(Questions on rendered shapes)
## begin

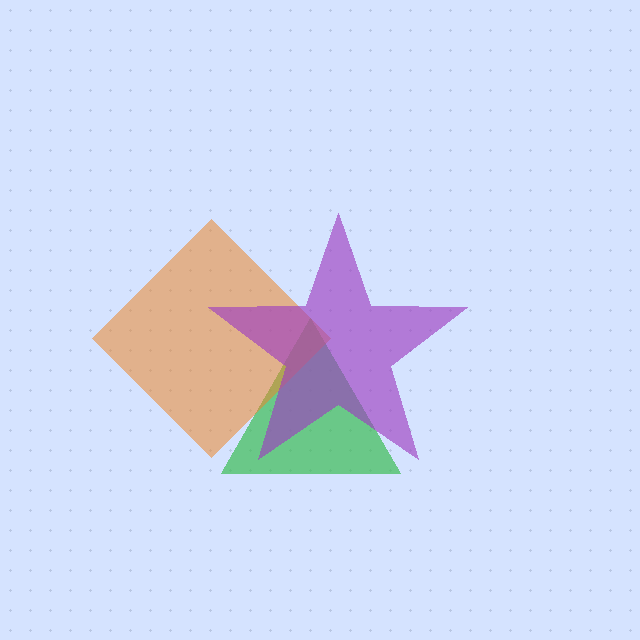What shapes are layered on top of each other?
The layered shapes are: a green triangle, an orange diamond, a purple star.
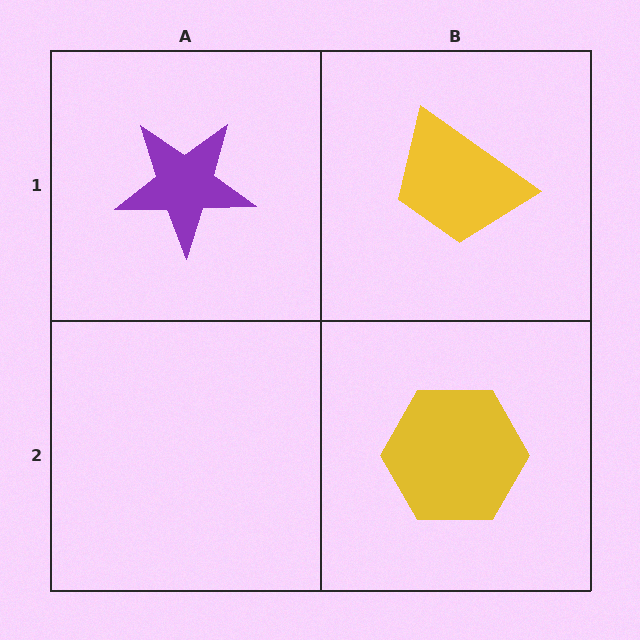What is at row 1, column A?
A purple star.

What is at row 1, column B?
A yellow trapezoid.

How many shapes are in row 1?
2 shapes.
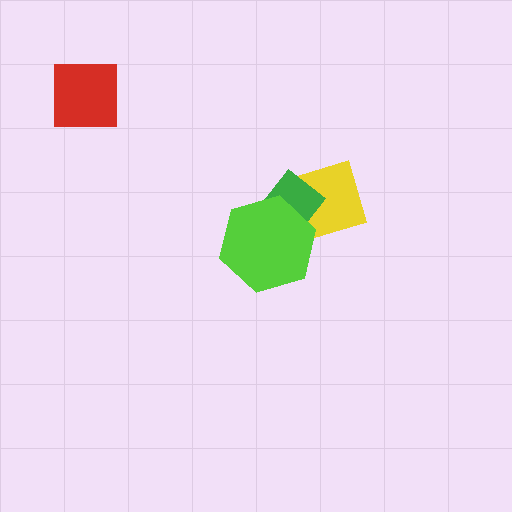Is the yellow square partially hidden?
Yes, it is partially covered by another shape.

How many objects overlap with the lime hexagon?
2 objects overlap with the lime hexagon.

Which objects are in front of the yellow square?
2 objects cover part of the yellow square: the green diamond and the lime hexagon.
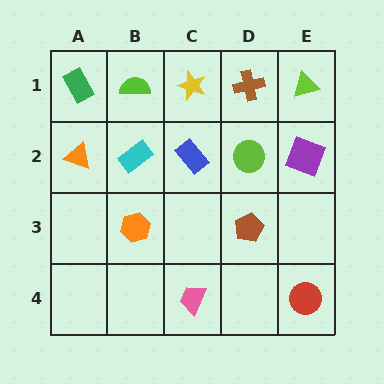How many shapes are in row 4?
2 shapes.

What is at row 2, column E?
A purple square.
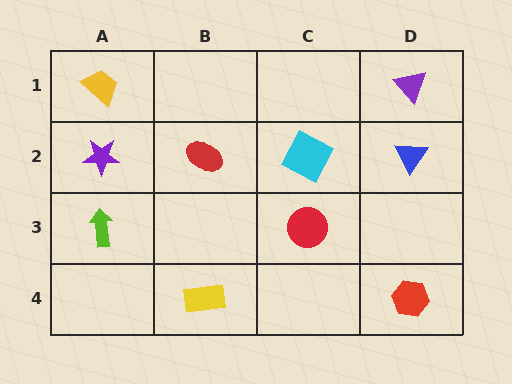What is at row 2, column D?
A blue triangle.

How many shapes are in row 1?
2 shapes.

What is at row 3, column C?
A red circle.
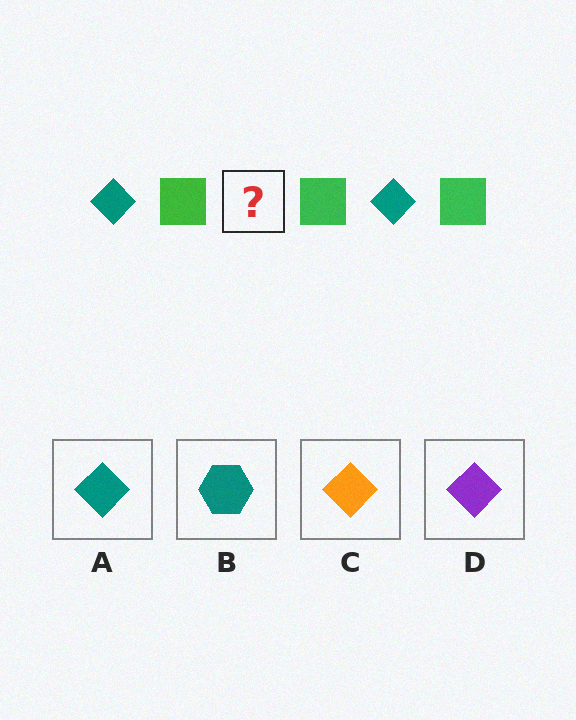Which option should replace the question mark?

## end

(Objective): The lines from the one holding "How many shapes are in row 4?" through the end of the material above are to be echoed exactly, both ends included. Do not include pictures.

(Answer to this task):
How many shapes are in row 4?
2 shapes.

What is at row 2, column E?
A purple square.
What is at row 2, column D?
A blue triangle.

How many shapes are in row 1?
2 shapes.

What is at row 3, column C?
A red circle.
Which option should replace the question mark?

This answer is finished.